TASK TO CARRY OUT = Copy exactly the lines from the one containing "Which object is the largest?" through the last line of the records, both included, and nothing more.

** START OF DATA ENTRIES **

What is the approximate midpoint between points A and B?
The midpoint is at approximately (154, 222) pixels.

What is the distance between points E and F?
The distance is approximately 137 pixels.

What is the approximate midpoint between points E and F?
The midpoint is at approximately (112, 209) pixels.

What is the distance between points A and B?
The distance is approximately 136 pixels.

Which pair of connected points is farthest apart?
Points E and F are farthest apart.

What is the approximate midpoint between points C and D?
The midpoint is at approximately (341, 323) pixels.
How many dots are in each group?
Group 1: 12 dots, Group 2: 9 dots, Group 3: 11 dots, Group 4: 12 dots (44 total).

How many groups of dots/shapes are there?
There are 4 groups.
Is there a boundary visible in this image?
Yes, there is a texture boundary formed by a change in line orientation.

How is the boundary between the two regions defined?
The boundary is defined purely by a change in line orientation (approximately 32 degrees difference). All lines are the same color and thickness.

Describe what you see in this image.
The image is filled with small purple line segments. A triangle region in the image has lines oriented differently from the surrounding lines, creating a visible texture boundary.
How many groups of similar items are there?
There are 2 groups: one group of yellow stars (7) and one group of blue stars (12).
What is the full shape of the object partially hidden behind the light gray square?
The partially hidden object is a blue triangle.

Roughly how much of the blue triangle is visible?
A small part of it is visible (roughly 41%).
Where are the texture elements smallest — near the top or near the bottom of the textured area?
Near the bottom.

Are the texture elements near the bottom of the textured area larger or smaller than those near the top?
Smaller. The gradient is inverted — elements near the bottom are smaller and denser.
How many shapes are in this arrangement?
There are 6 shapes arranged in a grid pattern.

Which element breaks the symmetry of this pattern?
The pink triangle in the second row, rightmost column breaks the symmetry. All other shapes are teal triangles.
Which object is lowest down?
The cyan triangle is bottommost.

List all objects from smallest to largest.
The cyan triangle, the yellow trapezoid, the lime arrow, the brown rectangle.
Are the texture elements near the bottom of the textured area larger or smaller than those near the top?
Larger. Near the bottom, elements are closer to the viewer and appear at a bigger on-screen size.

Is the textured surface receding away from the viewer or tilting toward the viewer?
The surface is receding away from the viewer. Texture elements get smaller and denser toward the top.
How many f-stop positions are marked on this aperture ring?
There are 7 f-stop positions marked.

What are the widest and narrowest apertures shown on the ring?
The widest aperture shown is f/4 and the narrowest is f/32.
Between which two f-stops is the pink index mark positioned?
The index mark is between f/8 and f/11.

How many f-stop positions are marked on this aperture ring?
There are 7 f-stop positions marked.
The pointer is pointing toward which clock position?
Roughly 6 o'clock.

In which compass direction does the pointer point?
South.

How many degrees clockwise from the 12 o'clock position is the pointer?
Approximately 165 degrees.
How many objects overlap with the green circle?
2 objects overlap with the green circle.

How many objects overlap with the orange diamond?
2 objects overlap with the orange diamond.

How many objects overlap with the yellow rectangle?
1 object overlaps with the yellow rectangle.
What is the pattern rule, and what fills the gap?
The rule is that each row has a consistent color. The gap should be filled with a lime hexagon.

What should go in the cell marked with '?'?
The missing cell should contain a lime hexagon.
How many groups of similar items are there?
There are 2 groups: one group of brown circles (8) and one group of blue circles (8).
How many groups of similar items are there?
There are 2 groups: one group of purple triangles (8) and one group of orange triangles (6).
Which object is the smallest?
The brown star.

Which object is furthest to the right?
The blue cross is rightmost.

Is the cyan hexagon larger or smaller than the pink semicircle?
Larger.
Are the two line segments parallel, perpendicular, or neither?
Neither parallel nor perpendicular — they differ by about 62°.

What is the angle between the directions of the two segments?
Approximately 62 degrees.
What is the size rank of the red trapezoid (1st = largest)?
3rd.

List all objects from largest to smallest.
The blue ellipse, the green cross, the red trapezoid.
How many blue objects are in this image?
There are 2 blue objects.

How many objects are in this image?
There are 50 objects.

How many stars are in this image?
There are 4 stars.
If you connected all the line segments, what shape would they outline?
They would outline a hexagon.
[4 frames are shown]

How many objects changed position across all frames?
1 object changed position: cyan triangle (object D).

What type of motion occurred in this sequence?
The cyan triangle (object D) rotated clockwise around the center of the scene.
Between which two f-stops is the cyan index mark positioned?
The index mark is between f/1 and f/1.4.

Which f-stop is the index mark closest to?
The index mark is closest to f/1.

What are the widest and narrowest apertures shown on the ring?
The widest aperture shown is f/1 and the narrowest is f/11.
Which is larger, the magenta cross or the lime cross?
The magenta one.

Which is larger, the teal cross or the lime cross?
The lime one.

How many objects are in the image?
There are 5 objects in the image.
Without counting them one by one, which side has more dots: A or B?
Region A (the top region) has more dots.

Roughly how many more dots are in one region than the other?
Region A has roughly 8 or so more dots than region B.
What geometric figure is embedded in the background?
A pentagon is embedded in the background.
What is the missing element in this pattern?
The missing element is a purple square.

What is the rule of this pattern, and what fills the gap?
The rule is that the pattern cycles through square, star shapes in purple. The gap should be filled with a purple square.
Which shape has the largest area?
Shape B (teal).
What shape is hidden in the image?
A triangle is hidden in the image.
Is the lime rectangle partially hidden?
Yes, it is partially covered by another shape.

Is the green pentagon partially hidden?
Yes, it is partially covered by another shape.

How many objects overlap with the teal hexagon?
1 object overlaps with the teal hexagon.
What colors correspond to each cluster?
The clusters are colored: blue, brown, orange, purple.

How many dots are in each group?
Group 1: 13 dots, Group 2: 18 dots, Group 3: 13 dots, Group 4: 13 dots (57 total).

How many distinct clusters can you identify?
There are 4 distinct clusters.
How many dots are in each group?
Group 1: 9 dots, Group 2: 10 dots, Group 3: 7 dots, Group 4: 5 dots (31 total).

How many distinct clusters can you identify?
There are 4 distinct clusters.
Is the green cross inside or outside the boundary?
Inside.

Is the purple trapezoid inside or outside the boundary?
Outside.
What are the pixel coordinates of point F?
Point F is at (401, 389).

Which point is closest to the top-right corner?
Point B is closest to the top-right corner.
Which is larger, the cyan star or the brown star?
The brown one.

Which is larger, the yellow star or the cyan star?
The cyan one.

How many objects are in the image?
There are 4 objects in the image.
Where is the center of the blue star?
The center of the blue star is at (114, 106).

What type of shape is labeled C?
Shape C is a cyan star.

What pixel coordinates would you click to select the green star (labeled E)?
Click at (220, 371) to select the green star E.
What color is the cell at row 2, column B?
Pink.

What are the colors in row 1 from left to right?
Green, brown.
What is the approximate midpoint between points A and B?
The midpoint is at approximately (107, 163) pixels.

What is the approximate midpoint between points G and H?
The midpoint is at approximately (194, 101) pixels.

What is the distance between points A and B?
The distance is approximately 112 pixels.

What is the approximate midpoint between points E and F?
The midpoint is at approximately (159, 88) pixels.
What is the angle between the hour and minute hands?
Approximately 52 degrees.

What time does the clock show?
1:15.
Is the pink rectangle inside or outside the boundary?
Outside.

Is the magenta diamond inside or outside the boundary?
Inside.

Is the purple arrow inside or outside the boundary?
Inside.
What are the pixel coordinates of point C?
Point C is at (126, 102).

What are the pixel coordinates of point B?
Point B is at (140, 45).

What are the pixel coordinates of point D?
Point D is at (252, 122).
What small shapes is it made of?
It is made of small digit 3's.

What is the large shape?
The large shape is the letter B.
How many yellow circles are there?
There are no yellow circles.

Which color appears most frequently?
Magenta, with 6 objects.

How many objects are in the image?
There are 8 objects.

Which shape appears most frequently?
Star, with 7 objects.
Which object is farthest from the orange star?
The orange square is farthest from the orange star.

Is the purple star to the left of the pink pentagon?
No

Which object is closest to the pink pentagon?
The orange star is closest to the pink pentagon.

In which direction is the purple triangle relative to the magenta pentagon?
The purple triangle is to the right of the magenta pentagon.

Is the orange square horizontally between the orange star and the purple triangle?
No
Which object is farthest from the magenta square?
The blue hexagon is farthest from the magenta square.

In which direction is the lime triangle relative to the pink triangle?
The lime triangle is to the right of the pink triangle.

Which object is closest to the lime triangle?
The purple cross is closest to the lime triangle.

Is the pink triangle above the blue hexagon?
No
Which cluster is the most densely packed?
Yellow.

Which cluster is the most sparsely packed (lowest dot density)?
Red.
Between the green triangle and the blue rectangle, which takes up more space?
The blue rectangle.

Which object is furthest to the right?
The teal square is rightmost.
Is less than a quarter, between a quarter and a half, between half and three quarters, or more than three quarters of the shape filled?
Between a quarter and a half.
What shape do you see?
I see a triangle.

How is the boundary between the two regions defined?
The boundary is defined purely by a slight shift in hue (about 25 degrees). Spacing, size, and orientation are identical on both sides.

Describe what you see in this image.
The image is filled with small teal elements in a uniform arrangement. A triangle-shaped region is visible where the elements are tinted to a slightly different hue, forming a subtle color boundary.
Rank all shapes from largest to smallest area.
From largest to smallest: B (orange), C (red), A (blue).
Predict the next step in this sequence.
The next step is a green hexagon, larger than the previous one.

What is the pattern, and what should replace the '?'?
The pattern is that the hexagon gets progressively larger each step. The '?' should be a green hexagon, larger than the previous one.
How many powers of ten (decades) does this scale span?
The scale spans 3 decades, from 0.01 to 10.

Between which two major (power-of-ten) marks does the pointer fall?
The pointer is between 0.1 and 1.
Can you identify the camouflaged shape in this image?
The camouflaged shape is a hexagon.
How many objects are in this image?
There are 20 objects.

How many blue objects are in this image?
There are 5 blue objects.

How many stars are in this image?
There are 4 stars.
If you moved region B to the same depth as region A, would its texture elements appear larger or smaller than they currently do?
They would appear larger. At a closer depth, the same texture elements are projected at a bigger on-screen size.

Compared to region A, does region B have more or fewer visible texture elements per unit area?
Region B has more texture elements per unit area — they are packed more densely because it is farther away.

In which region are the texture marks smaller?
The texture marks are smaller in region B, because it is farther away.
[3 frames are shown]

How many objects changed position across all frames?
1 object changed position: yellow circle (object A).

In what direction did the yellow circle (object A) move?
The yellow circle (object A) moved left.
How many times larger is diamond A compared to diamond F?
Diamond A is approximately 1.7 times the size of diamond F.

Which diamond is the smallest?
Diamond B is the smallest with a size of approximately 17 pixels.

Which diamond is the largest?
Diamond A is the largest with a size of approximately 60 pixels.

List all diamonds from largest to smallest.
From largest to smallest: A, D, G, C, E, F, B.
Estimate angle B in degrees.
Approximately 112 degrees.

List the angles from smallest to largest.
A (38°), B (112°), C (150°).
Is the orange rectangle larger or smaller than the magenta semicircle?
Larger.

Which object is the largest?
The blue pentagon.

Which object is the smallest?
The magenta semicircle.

** END OF DATA ENTRIES **

TASK ANSWER =
Which object is the largest?
The blue pentagon.

Which object is the smallest?
The magenta semicircle.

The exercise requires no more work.